Quote, word for word, every line starting at the line that contains "Is shape C oriented" and ending with the last line of the records; include both of these lines and no others.

________________________

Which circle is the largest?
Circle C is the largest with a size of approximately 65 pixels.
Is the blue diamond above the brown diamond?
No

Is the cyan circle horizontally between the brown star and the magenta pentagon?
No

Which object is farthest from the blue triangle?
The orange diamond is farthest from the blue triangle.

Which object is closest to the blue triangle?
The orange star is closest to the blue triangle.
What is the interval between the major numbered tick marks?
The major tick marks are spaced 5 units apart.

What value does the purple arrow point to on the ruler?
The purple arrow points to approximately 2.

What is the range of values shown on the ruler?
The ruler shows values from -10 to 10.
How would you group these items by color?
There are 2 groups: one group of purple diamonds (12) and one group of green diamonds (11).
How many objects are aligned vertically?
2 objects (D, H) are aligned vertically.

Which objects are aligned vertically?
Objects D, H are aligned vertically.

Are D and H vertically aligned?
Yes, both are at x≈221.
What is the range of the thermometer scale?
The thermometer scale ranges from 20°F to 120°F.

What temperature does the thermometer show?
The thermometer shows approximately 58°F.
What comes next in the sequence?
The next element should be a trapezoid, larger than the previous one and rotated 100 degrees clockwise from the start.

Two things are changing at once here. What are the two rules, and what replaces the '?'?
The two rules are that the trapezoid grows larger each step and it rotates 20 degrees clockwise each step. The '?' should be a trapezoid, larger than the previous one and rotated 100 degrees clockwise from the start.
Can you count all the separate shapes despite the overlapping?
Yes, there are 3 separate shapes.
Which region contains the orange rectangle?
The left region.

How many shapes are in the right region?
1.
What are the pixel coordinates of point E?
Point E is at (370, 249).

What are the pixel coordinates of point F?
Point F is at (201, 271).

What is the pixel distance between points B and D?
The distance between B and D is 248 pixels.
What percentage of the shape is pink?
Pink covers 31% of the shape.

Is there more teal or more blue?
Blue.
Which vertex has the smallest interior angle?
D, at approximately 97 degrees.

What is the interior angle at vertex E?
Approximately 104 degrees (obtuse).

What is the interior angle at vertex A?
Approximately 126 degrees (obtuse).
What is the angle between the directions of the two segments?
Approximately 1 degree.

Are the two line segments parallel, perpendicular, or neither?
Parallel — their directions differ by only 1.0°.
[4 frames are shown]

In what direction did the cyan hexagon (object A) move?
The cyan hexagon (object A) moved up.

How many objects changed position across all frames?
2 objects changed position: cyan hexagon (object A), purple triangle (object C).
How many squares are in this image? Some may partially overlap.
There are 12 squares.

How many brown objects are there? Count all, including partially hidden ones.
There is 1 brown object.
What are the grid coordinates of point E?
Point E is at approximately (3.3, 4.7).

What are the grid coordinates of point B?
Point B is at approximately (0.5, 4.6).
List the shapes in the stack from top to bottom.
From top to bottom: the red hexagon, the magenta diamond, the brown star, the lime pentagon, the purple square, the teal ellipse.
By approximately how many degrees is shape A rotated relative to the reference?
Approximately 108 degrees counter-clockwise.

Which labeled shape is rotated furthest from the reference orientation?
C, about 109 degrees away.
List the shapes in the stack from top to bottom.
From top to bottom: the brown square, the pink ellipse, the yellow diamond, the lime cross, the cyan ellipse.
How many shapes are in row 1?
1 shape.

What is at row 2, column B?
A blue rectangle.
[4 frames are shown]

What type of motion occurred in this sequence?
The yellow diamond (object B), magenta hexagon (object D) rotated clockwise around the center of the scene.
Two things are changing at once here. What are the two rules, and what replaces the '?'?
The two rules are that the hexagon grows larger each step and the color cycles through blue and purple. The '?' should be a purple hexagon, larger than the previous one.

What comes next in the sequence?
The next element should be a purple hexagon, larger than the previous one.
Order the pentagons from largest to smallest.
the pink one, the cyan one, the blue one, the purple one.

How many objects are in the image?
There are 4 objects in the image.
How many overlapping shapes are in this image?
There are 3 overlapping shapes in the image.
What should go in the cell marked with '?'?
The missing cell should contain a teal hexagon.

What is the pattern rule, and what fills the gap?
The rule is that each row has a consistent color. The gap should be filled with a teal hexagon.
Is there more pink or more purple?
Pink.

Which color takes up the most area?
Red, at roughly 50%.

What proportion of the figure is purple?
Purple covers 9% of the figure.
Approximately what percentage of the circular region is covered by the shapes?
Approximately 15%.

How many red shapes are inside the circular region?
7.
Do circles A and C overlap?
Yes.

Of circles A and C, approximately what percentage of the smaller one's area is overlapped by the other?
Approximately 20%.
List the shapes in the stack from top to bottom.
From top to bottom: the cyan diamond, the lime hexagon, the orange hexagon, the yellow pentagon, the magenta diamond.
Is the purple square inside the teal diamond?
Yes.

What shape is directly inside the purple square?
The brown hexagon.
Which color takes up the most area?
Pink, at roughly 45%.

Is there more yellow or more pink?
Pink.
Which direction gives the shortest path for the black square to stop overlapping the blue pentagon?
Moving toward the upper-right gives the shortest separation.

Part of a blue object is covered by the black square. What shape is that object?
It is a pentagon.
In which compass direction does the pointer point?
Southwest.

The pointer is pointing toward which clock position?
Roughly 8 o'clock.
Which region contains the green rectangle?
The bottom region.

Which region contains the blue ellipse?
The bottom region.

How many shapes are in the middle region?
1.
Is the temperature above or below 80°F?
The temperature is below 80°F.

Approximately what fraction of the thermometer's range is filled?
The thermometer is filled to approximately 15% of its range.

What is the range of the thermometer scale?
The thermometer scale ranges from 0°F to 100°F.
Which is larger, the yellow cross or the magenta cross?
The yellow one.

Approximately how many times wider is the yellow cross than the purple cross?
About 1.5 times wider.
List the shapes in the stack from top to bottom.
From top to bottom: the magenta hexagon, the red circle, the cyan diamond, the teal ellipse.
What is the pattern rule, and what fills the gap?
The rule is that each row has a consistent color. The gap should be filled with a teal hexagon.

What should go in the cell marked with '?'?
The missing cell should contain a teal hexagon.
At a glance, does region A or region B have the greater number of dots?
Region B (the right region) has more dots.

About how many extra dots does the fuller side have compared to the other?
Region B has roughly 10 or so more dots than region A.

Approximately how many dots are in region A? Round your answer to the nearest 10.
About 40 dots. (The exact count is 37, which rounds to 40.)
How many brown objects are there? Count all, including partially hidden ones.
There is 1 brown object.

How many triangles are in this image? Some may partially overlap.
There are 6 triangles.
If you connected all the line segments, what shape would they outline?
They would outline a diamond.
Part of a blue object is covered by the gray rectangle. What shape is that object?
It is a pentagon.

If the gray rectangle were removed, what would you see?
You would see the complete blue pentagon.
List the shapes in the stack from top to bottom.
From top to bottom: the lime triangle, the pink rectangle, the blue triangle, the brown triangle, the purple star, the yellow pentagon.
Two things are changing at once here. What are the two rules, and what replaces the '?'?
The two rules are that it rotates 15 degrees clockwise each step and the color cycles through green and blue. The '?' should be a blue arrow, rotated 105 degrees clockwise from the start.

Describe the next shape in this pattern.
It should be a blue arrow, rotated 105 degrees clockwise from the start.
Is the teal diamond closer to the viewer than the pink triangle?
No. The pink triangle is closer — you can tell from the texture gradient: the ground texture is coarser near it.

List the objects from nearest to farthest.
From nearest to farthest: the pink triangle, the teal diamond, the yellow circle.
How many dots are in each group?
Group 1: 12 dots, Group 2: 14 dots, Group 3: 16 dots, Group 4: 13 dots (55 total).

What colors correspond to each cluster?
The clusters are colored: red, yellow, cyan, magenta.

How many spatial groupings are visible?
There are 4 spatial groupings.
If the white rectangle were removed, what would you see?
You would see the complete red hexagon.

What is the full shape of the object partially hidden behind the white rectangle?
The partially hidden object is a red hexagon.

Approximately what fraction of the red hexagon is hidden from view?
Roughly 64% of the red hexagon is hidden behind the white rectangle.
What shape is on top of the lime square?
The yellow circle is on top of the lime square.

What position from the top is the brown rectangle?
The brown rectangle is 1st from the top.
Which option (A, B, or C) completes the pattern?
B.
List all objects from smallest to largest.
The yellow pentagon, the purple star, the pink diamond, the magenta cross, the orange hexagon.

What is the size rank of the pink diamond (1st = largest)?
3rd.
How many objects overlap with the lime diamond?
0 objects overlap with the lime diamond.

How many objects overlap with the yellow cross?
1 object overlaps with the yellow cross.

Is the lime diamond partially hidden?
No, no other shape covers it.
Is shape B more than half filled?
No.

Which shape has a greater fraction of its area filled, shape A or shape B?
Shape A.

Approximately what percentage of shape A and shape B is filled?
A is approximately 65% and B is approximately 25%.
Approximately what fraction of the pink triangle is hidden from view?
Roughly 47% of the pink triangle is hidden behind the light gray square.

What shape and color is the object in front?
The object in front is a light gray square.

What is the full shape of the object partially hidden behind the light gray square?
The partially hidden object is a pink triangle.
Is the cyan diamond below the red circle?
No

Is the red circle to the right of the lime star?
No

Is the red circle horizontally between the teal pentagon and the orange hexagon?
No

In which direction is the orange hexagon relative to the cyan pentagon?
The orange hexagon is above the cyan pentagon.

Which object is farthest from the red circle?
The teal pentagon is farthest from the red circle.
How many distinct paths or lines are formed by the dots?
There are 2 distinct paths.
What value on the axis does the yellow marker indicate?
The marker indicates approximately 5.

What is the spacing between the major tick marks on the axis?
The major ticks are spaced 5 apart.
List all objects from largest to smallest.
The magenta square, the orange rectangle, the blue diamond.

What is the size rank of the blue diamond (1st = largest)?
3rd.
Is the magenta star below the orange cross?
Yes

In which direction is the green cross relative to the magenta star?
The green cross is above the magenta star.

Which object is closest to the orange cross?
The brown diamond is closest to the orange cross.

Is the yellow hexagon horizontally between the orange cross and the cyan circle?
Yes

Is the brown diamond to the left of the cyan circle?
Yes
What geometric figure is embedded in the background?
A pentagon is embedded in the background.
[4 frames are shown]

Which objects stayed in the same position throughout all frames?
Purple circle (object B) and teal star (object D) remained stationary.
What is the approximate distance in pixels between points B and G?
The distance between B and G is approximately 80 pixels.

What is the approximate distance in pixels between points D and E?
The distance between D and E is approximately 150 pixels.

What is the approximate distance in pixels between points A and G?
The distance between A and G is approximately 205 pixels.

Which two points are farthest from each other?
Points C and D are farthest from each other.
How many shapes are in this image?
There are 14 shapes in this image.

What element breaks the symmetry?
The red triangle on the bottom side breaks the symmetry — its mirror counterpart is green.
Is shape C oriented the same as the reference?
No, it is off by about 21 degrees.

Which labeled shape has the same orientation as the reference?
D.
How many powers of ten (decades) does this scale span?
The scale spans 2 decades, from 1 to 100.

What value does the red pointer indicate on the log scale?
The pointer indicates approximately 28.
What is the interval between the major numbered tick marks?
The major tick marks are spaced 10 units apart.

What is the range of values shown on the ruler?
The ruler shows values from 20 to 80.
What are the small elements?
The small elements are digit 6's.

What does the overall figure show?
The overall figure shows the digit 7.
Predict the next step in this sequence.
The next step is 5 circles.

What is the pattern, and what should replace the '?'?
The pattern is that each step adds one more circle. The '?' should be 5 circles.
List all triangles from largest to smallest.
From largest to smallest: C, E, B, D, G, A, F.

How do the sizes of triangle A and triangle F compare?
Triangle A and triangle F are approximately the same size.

________________________

Solution below |
Is shape C oriented the same as the reference?
No, it is off by about 21 degrees.

Which labeled shape has the same orientation as the reference?
D.
How many powers of ten (decades) does this scale span?
The scale spans 2 decades, from 1 to 100.

What value does the red pointer indicate on the log scale?
The pointer indicates approximately 28.
What is the interval between the major numbered tick marks?
The major tick marks are spaced 10 units apart.

What is the range of values shown on the ruler?
The ruler shows values from 20 to 80.
What are the small elements?
The small elements are digit 6's.

What does the overall figure show?
The overall figure shows the digit 7.
Predict the next step in this sequence.
The next step is 5 circles.

What is the pattern, and what should replace the '?'?
The pattern is that each step adds one more circle. The '?' should be 5 circles.
List all triangles from largest to smallest.
From largest to smallest: C, E, B, D, G, A, F.

How do the sizes of triangle A and triangle F compare?
Triangle A and triangle F are approximately the same size.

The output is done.